* **WHAT IS BEING ASKED**: Would you transcribe the listing that follows, character for character, and omit its images?

* **RECORDS FOR THIS TASK**:
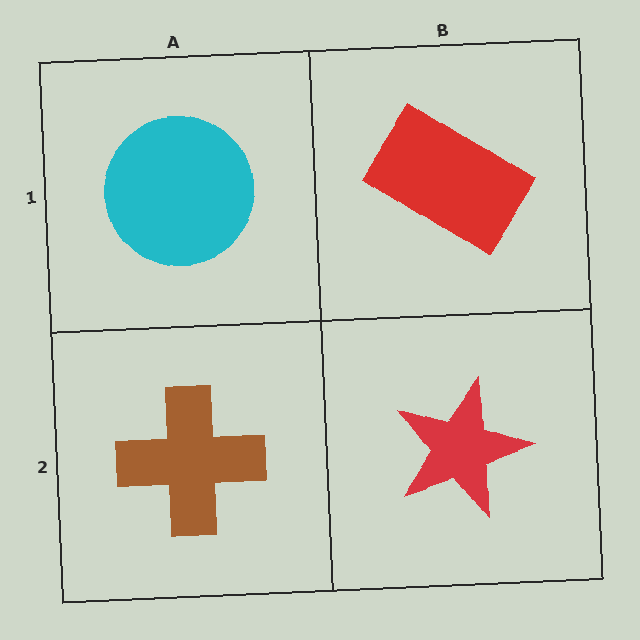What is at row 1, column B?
A red rectangle.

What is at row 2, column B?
A red star.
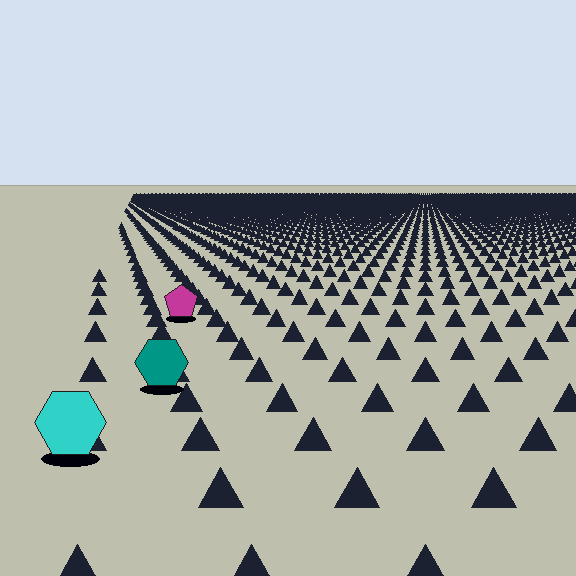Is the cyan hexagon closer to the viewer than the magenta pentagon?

* **ANSWER**:
What is at row 1, column B?
A red rectangle.

What is at row 2, column B?
A red star.
Is the cyan hexagon closer to the viewer than the magenta pentagon?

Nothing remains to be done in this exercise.